Problem →
Can you transcribe every line exactly and leave the pictures behind?

─── Material for this exercise

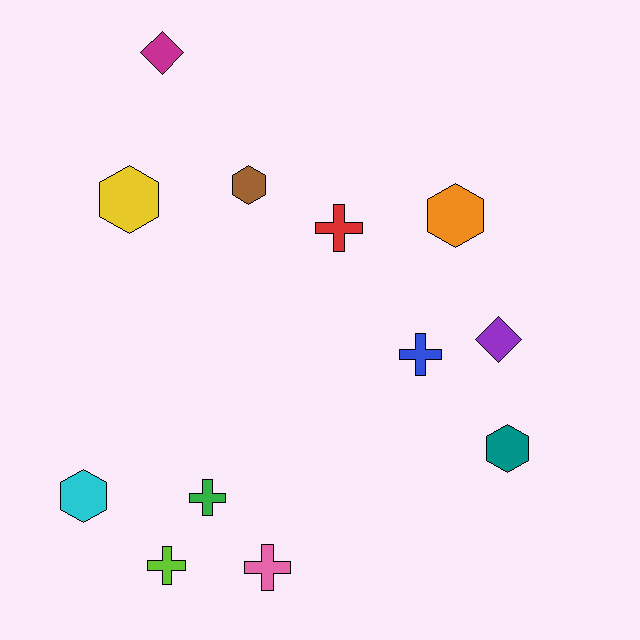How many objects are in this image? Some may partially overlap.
There are 12 objects.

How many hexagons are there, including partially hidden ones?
There are 5 hexagons.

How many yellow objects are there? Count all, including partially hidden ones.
There is 1 yellow object.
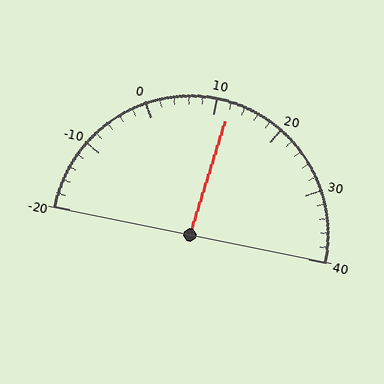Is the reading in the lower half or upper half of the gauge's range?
The reading is in the upper half of the range (-20 to 40).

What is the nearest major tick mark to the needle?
The nearest major tick mark is 10.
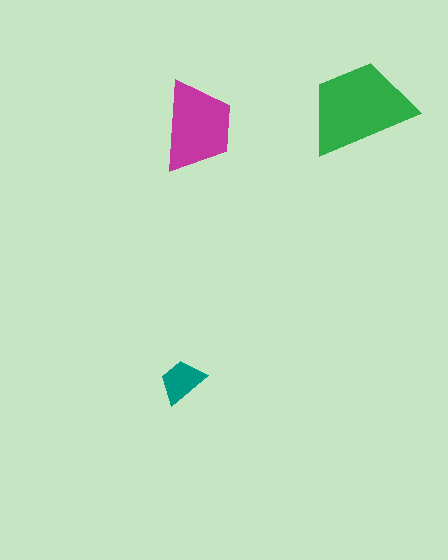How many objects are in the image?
There are 3 objects in the image.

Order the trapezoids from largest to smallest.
the green one, the magenta one, the teal one.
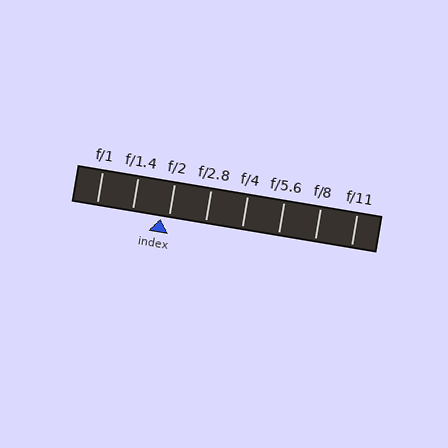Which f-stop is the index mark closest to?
The index mark is closest to f/2.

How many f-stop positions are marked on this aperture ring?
There are 8 f-stop positions marked.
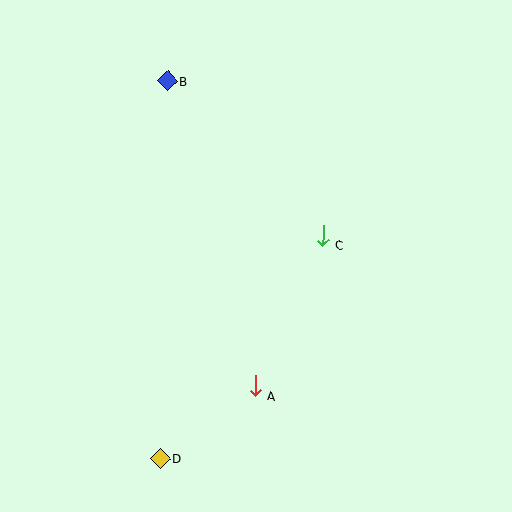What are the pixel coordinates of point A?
Point A is at (255, 396).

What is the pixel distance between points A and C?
The distance between A and C is 165 pixels.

──────

Answer to this exercise →
How many objects are in this image? Some may partially overlap.
There are 12 objects.

How many hexagons are there, including partially hidden ones?
There are 5 hexagons.

How many yellow objects are there? Count all, including partially hidden ones.
There is 1 yellow object.
Is the reading in the lower half or upper half of the gauge's range?
The reading is in the upper half of the range (-20 to 40).

What is the nearest major tick mark to the needle?
The nearest major tick mark is 10.
How many objects are in the image?
There are 3 objects in the image.

Order the trapezoids from largest to smallest.
the green one, the magenta one, the teal one.
Which f-stop is the index mark closest to?
The index mark is closest to f/2.

How many f-stop positions are marked on this aperture ring?
There are 8 f-stop positions marked.
What are the pixel coordinates of point A?
Point A is at (255, 396).

What is the pixel distance between points A and C?
The distance between A and C is 165 pixels.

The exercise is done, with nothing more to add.